Geometry question dataset rows

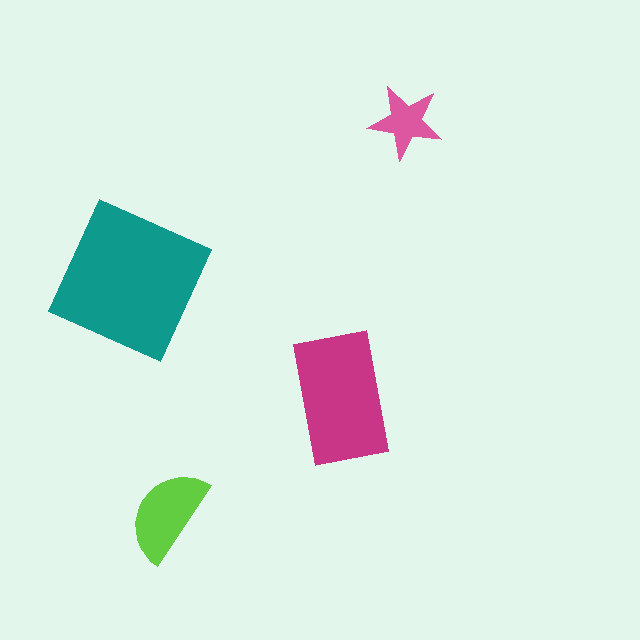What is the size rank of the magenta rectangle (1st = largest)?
2nd.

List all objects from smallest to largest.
The pink star, the lime semicircle, the magenta rectangle, the teal square.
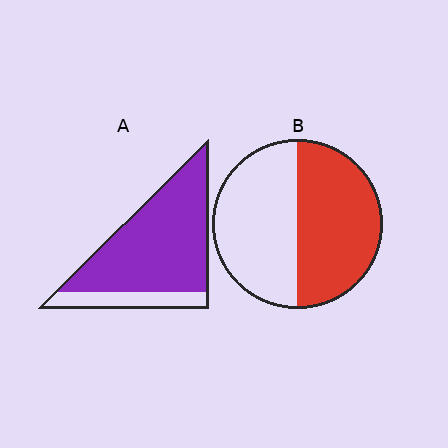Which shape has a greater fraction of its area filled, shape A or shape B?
Shape A.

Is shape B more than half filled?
Roughly half.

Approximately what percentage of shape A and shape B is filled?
A is approximately 80% and B is approximately 50%.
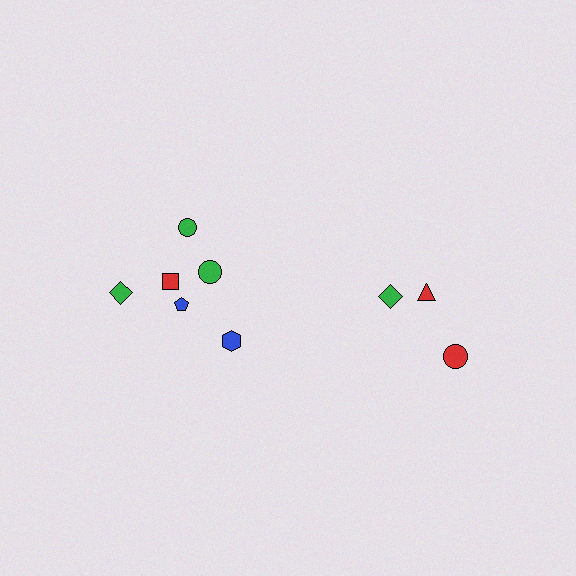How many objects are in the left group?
There are 6 objects.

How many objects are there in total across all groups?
There are 9 objects.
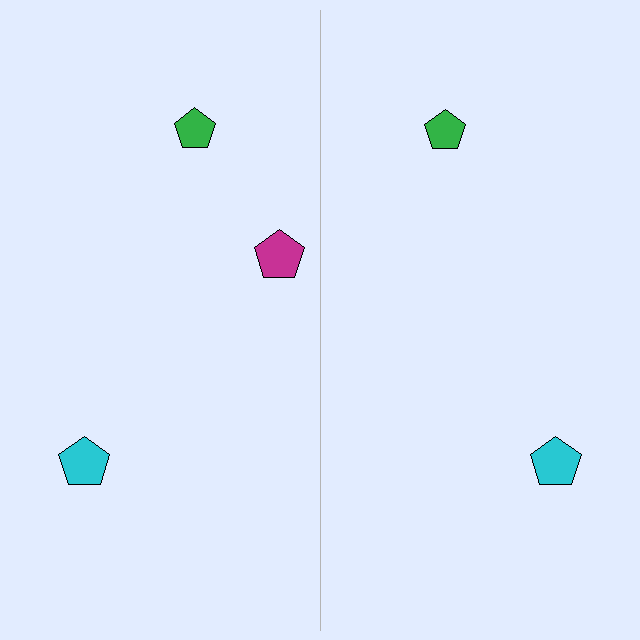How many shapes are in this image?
There are 5 shapes in this image.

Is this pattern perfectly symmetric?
No, the pattern is not perfectly symmetric. A magenta pentagon is missing from the right side.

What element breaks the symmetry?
A magenta pentagon is missing from the right side.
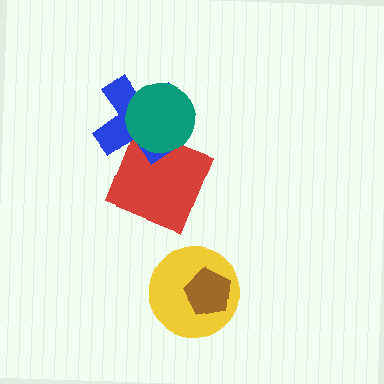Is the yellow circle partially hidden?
Yes, it is partially covered by another shape.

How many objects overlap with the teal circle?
2 objects overlap with the teal circle.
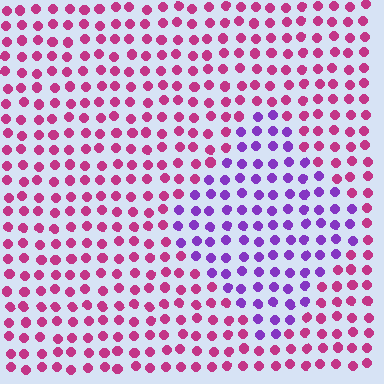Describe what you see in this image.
The image is filled with small magenta elements in a uniform arrangement. A diamond-shaped region is visible where the elements are tinted to a slightly different hue, forming a subtle color boundary.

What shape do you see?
I see a diamond.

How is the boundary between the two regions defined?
The boundary is defined purely by a slight shift in hue (about 51 degrees). Spacing, size, and orientation are identical on both sides.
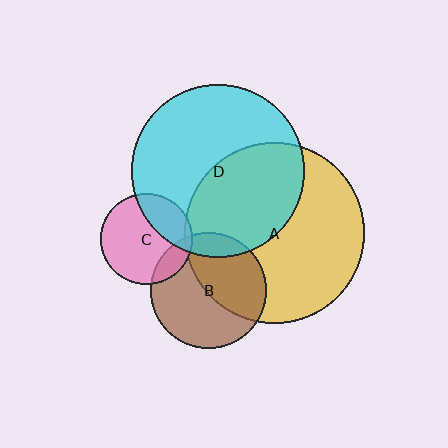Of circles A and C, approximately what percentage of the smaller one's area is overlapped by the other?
Approximately 5%.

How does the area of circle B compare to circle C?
Approximately 1.6 times.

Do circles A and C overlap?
Yes.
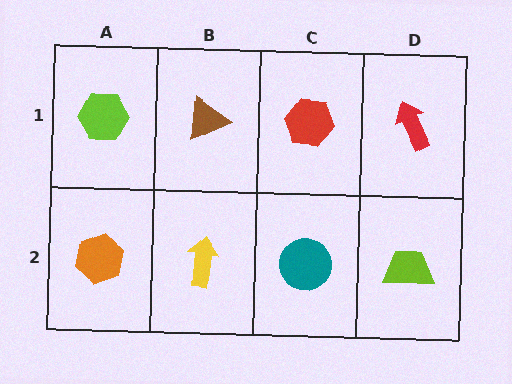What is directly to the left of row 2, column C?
A yellow arrow.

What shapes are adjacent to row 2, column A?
A lime hexagon (row 1, column A), a yellow arrow (row 2, column B).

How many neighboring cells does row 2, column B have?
3.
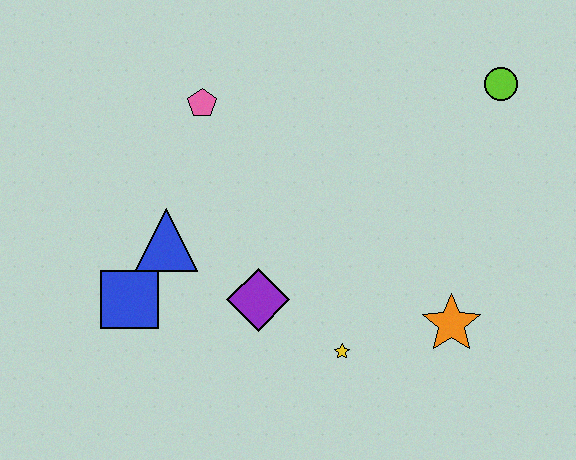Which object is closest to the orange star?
The yellow star is closest to the orange star.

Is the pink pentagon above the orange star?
Yes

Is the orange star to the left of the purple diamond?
No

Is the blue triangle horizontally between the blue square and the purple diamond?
Yes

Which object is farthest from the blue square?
The lime circle is farthest from the blue square.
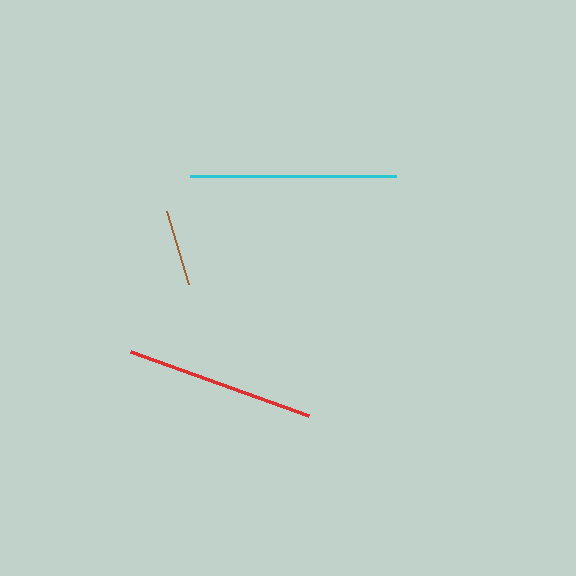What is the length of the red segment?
The red segment is approximately 189 pixels long.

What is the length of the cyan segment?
The cyan segment is approximately 206 pixels long.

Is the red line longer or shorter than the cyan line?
The cyan and red lines are approximately the same length (about 206 and 189 pixels).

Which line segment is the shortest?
The brown line is the shortest at approximately 76 pixels.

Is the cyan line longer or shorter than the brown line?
The cyan line is longer than the brown line.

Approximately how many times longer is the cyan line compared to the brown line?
The cyan line is approximately 2.7 times the length of the brown line.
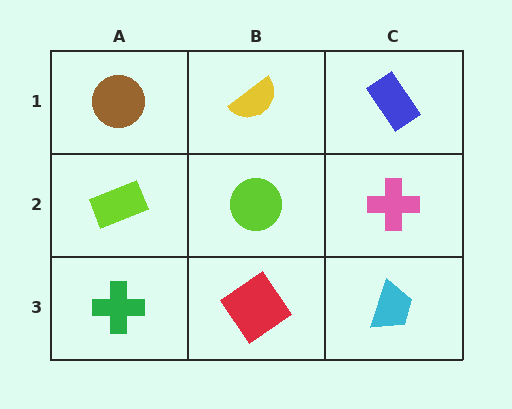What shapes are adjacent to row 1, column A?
A lime rectangle (row 2, column A), a yellow semicircle (row 1, column B).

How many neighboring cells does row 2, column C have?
3.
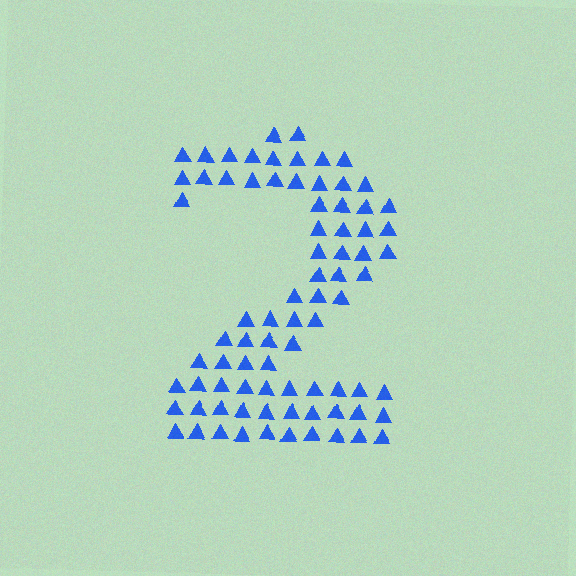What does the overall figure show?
The overall figure shows the digit 2.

__WHAT TO PRODUCE__
For every line above, produce an exact transcription that omits the images.

__EXERCISE RESPONSE__
What is the size rank of the magenta rectangle (1st = largest)?
2nd.

List all objects from smallest to largest.
The pink star, the lime semicircle, the magenta rectangle, the teal square.
Which shape has a greater fraction of its area filled, shape A or shape B?
Shape A.

Is shape B more than half filled?
Roughly half.

Approximately what percentage of shape A and shape B is filled?
A is approximately 80% and B is approximately 50%.
How many objects are in the left group?
There are 6 objects.

How many objects are there in total across all groups?
There are 9 objects.
How many shapes are in this image?
There are 5 shapes in this image.

Is this pattern perfectly symmetric?
No, the pattern is not perfectly symmetric. A magenta pentagon is missing from the right side.

What element breaks the symmetry?
A magenta pentagon is missing from the right side.
Is the yellow circle partially hidden?
Yes, it is partially covered by another shape.

How many objects overlap with the teal circle?
2 objects overlap with the teal circle.
Describe what you see in this image.
The image is filled with small magenta elements in a uniform arrangement. A diamond-shaped region is visible where the elements are tinted to a slightly different hue, forming a subtle color boundary.

What shape do you see?
I see a diamond.

How is the boundary between the two regions defined?
The boundary is defined purely by a slight shift in hue (about 51 degrees). Spacing, size, and orientation are identical on both sides.
Of circles A and C, approximately what percentage of the smaller one's area is overlapped by the other?
Approximately 5%.

How does the area of circle B compare to circle C?
Approximately 1.6 times.

Do circles A and C overlap?
Yes.
What is directly to the left of row 2, column C?
A yellow arrow.

What shapes are adjacent to row 2, column A?
A lime hexagon (row 1, column A), a yellow arrow (row 2, column B).

How many neighboring cells does row 2, column B have?
3.
Which object is closest to the orange star?
The yellow star is closest to the orange star.

Is the pink pentagon above the orange star?
Yes

Is the orange star to the left of the purple diamond?
No

Is the blue triangle horizontally between the blue square and the purple diamond?
Yes

Which object is farthest from the blue square?
The lime circle is farthest from the blue square.
What is the length of the red segment?
The red segment is approximately 189 pixels long.

What is the length of the cyan segment?
The cyan segment is approximately 206 pixels long.

Is the red line longer or shorter than the cyan line?
The cyan and red lines are approximately the same length (about 206 and 189 pixels).

Which line segment is the shortest?
The brown line is the shortest at approximately 76 pixels.

Is the cyan line longer or shorter than the brown line?
The cyan line is longer than the brown line.

Approximately how many times longer is the cyan line compared to the brown line?
The cyan line is approximately 2.7 times the length of the brown line.
What shapes are adjacent to row 1, column A?
A lime rectangle (row 2, column A), a yellow semicircle (row 1, column B).

How many neighboring cells does row 2, column C have?
3.
What does the overall figure show?
The overall figure shows the digit 2.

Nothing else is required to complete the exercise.